**Exercise directions:** Without the pictures, can you quote each line below exactly?

——————

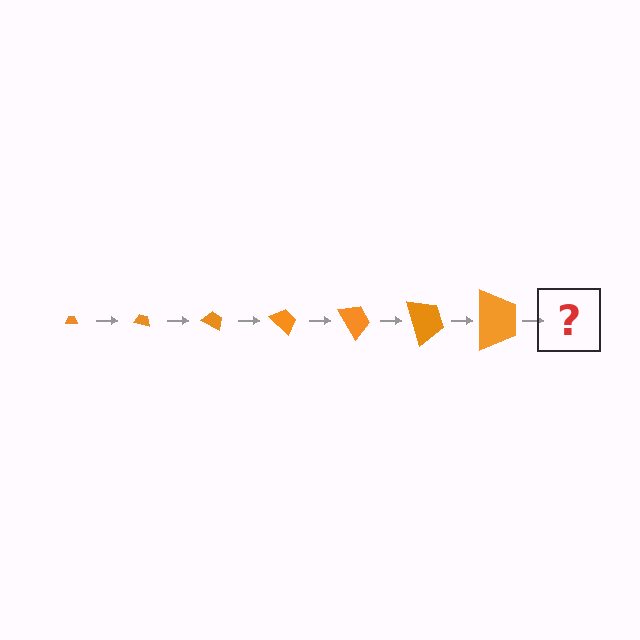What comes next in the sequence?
The next element should be a trapezoid, larger than the previous one and rotated 105 degrees clockwise from the start.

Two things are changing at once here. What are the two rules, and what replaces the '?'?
The two rules are that the trapezoid grows larger each step and it rotates 15 degrees clockwise each step. The '?' should be a trapezoid, larger than the previous one and rotated 105 degrees clockwise from the start.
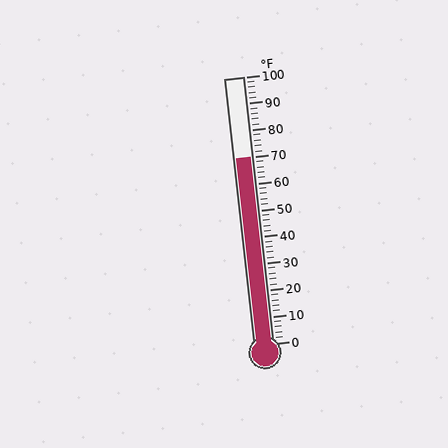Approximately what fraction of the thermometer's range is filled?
The thermometer is filled to approximately 70% of its range.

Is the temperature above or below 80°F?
The temperature is below 80°F.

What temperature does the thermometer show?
The thermometer shows approximately 70°F.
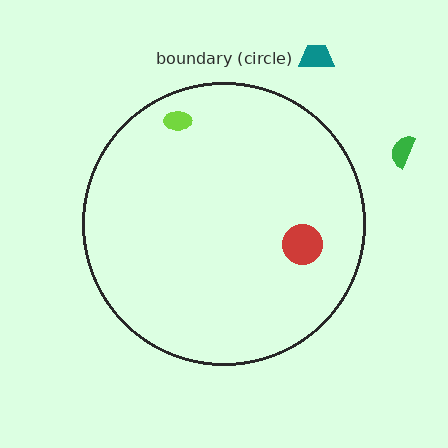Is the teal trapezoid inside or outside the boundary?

——————

**Solved problem:**
What comes next in the sequence?
The next element should be a trapezoid, larger than the previous one and rotated 105 degrees clockwise from the start.

Two things are changing at once here. What are the two rules, and what replaces the '?'?
The two rules are that the trapezoid grows larger each step and it rotates 15 degrees clockwise each step. The '?' should be a trapezoid, larger than the previous one and rotated 105 degrees clockwise from the start.
Approximately what fraction of the thermometer's range is filled?
The thermometer is filled to approximately 70% of its range.

Is the temperature above or below 80°F?
The temperature is below 80°F.

What temperature does the thermometer show?
The thermometer shows approximately 70°F.
Is the teal trapezoid inside or outside the boundary?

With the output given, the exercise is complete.